Task to complete =
Every line from the one that holds "How many objects are in the right group?" through the final line should be returned exactly. Omit the pictures.

Material for this exercise =
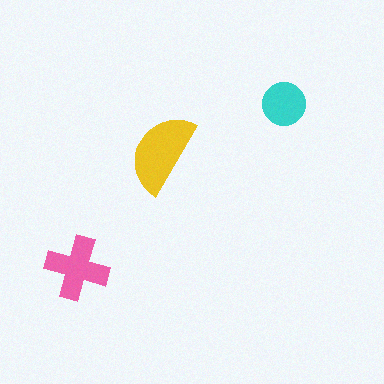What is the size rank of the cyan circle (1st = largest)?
3rd.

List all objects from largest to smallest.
The yellow semicircle, the pink cross, the cyan circle.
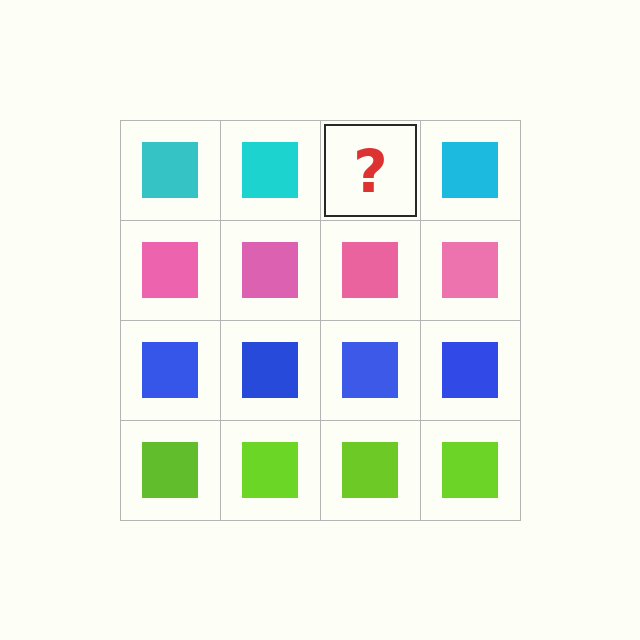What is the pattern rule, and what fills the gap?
The rule is that each row has a consistent color. The gap should be filled with a cyan square.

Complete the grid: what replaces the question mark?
The question mark should be replaced with a cyan square.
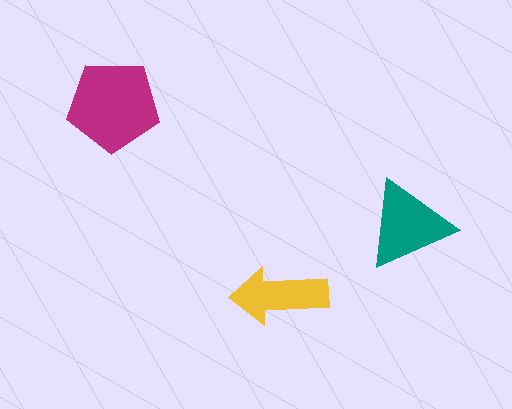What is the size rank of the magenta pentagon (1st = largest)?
1st.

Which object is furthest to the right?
The teal triangle is rightmost.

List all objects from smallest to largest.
The yellow arrow, the teal triangle, the magenta pentagon.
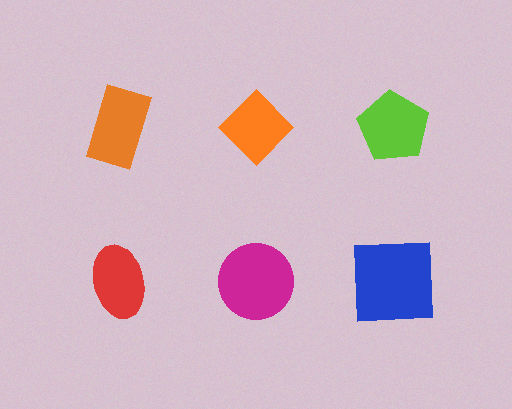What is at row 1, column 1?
An orange rectangle.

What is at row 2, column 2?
A magenta circle.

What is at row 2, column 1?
A red ellipse.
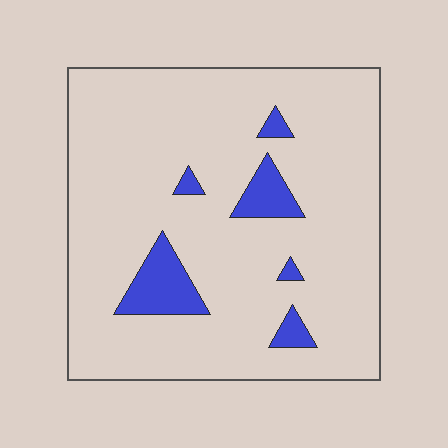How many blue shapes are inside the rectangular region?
6.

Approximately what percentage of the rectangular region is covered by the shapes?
Approximately 10%.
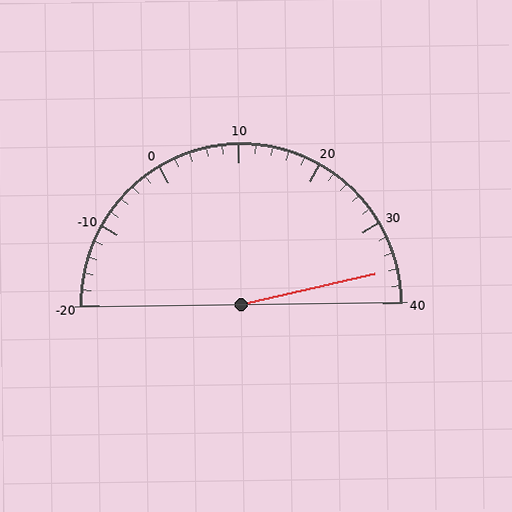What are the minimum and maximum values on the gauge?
The gauge ranges from -20 to 40.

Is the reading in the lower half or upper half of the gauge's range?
The reading is in the upper half of the range (-20 to 40).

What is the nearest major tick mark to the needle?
The nearest major tick mark is 40.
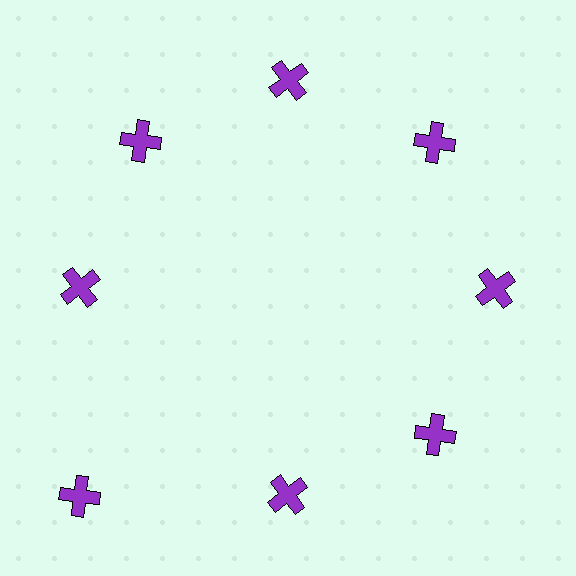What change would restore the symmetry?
The symmetry would be restored by moving it inward, back onto the ring so that all 8 crosses sit at equal angles and equal distance from the center.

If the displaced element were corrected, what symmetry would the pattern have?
It would have 8-fold rotational symmetry — the pattern would map onto itself every 45 degrees.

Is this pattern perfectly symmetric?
No. The 8 purple crosses are arranged in a ring, but one element near the 8 o'clock position is pushed outward from the center, breaking the 8-fold rotational symmetry.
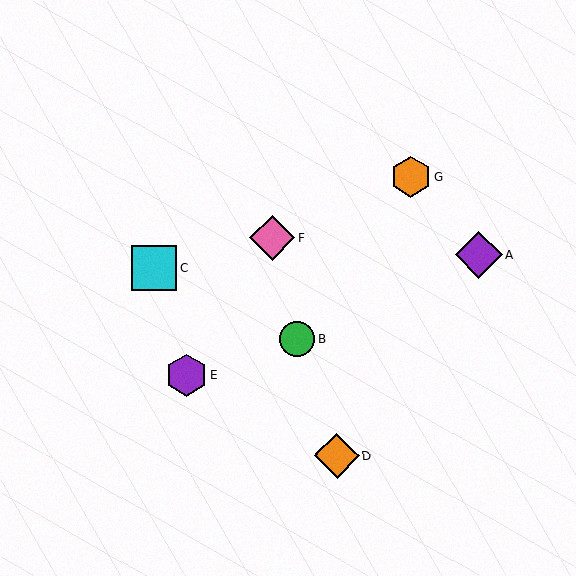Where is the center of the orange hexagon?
The center of the orange hexagon is at (411, 177).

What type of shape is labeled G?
Shape G is an orange hexagon.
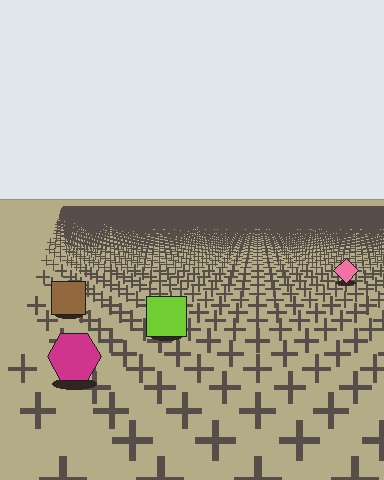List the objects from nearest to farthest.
From nearest to farthest: the magenta hexagon, the lime square, the brown square, the pink diamond.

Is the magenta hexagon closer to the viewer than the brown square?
Yes. The magenta hexagon is closer — you can tell from the texture gradient: the ground texture is coarser near it.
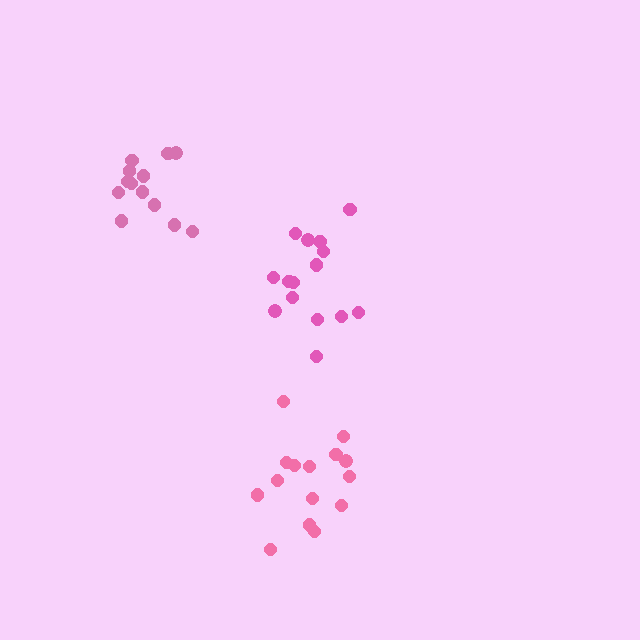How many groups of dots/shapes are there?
There are 3 groups.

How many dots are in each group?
Group 1: 15 dots, Group 2: 13 dots, Group 3: 15 dots (43 total).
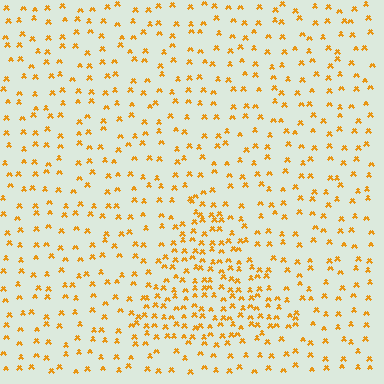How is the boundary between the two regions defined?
The boundary is defined by a change in element density (approximately 2.2x ratio). All elements are the same color, size, and shape.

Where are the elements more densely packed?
The elements are more densely packed inside the triangle boundary.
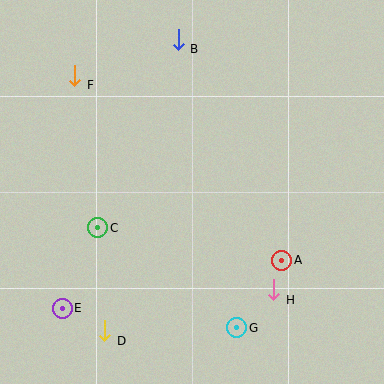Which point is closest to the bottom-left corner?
Point E is closest to the bottom-left corner.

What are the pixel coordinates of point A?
Point A is at (282, 260).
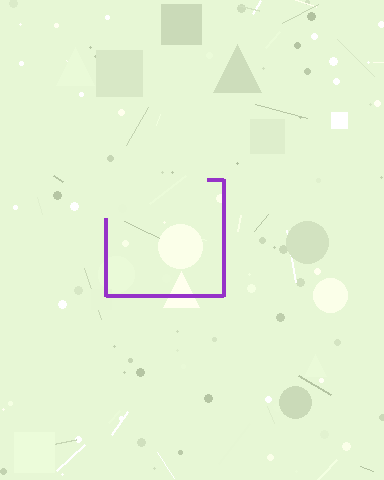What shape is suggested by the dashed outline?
The dashed outline suggests a square.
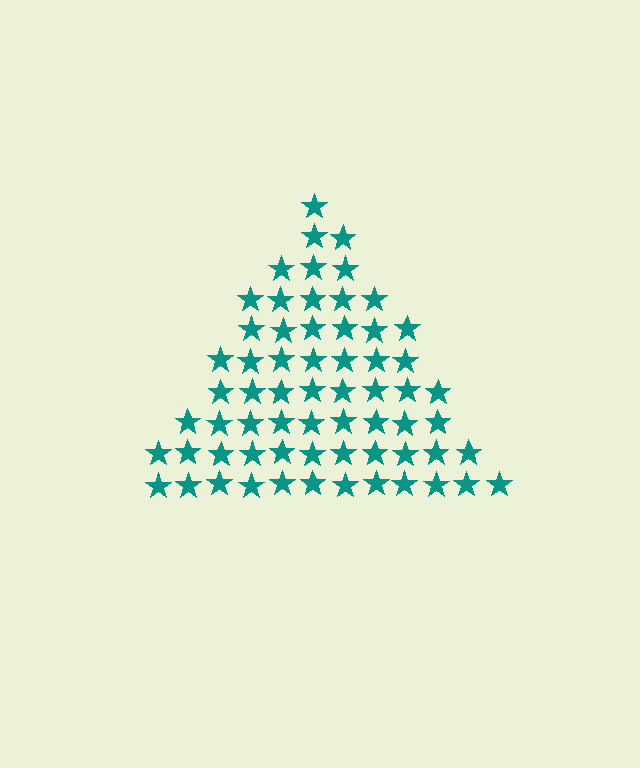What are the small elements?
The small elements are stars.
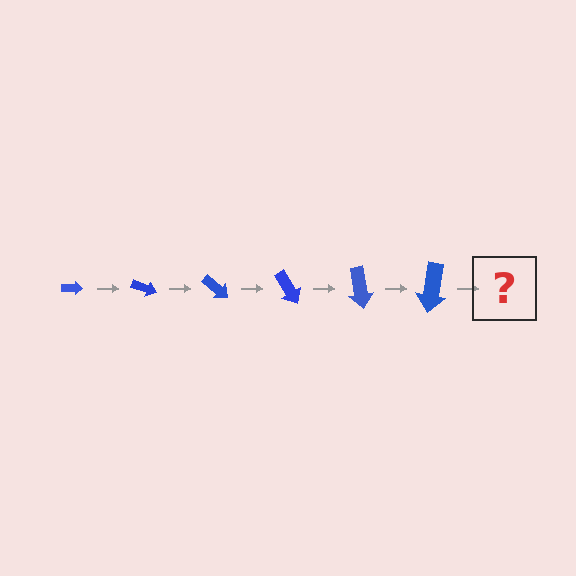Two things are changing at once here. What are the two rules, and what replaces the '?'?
The two rules are that the arrow grows larger each step and it rotates 20 degrees clockwise each step. The '?' should be an arrow, larger than the previous one and rotated 120 degrees clockwise from the start.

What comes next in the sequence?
The next element should be an arrow, larger than the previous one and rotated 120 degrees clockwise from the start.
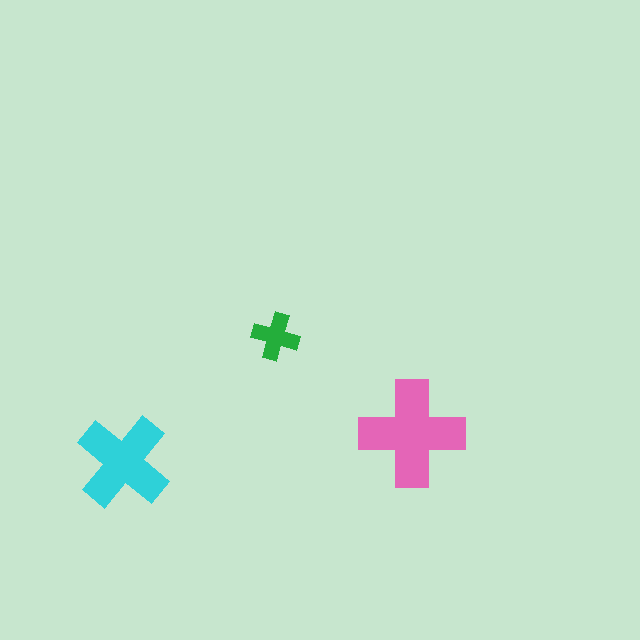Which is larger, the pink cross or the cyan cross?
The pink one.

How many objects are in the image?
There are 3 objects in the image.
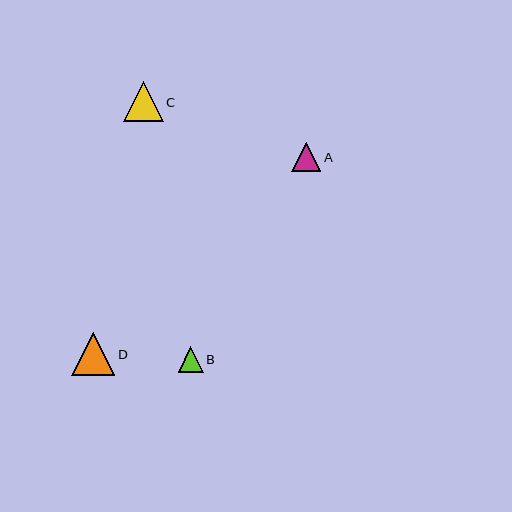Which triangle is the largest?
Triangle D is the largest with a size of approximately 43 pixels.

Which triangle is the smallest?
Triangle B is the smallest with a size of approximately 25 pixels.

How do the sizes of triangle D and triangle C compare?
Triangle D and triangle C are approximately the same size.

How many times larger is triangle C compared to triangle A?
Triangle C is approximately 1.4 times the size of triangle A.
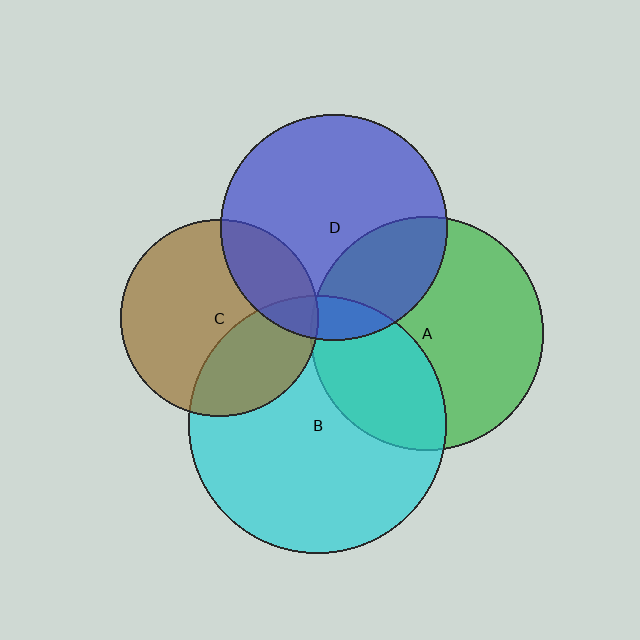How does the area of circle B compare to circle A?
Approximately 1.2 times.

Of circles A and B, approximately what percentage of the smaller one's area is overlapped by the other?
Approximately 35%.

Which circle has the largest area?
Circle B (cyan).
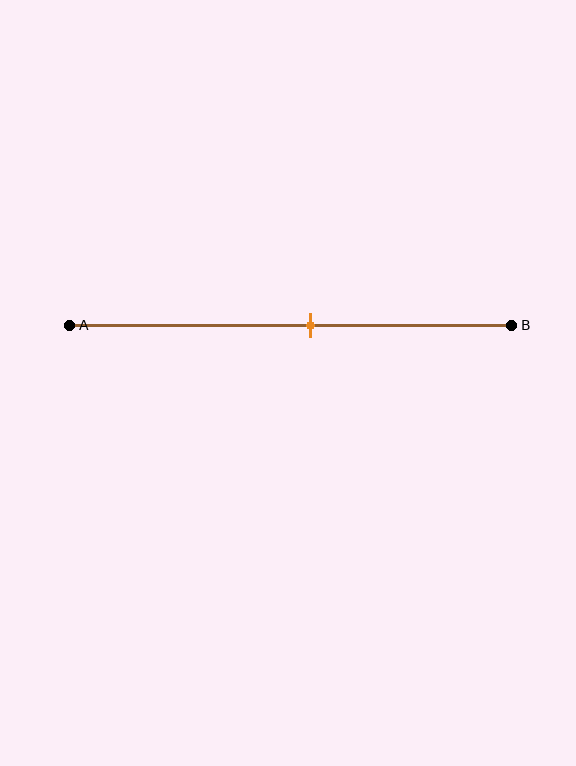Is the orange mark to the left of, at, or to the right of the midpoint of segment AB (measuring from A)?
The orange mark is to the right of the midpoint of segment AB.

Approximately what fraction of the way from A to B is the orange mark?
The orange mark is approximately 55% of the way from A to B.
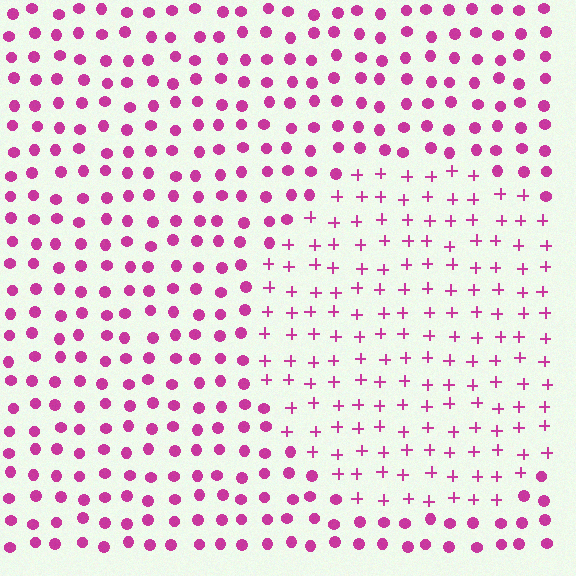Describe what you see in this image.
The image is filled with small magenta elements arranged in a uniform grid. A circle-shaped region contains plus signs, while the surrounding area contains circles. The boundary is defined purely by the change in element shape.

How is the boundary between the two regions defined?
The boundary is defined by a change in element shape: plus signs inside vs. circles outside. All elements share the same color and spacing.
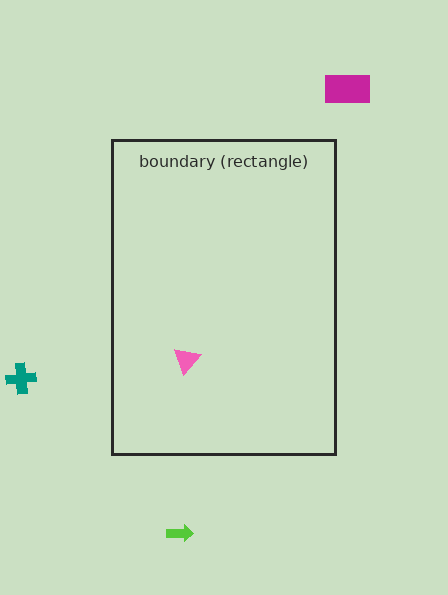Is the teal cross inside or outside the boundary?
Outside.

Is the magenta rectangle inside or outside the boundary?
Outside.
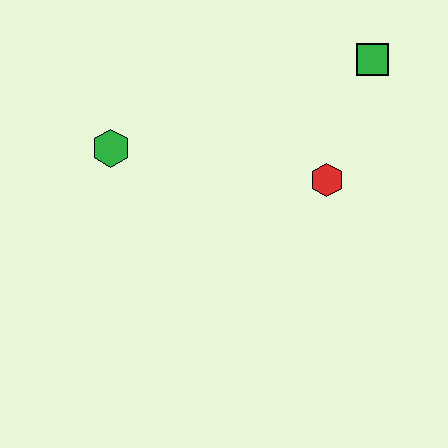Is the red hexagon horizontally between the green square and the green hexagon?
Yes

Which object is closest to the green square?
The red hexagon is closest to the green square.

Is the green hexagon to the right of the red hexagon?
No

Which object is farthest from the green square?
The green hexagon is farthest from the green square.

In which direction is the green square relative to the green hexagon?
The green square is to the right of the green hexagon.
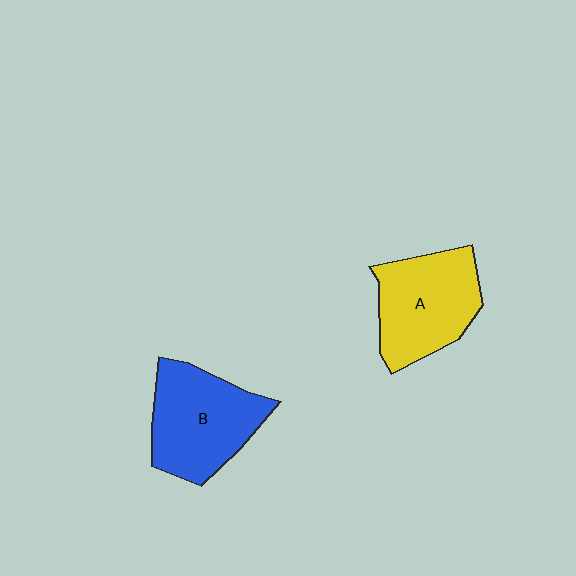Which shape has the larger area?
Shape B (blue).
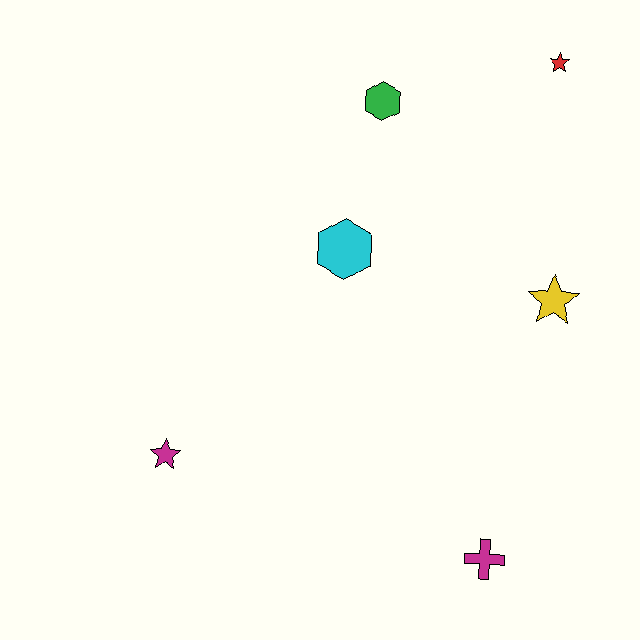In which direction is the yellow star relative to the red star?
The yellow star is below the red star.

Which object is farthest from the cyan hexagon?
The magenta cross is farthest from the cyan hexagon.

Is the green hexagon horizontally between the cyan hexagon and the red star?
Yes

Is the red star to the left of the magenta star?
No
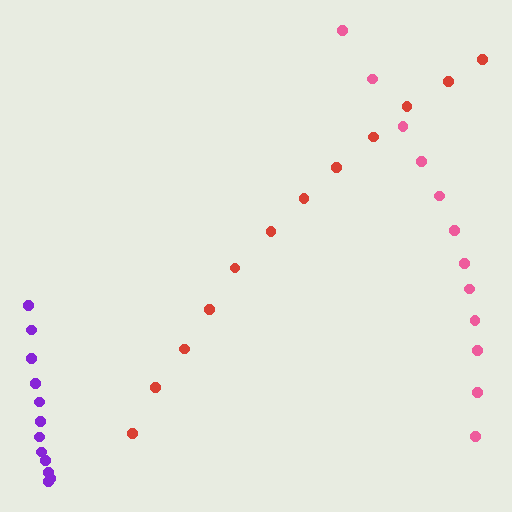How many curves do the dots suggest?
There are 3 distinct paths.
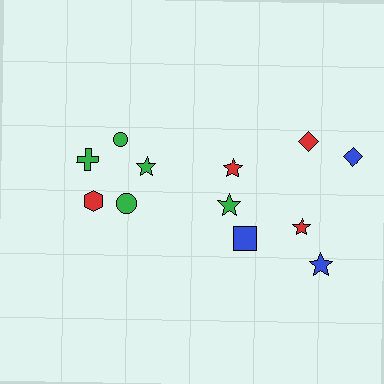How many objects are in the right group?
There are 7 objects.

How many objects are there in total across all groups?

Solution to this task =
How many objects are in the right group?
There are 7 objects.

How many objects are there in total across all groups?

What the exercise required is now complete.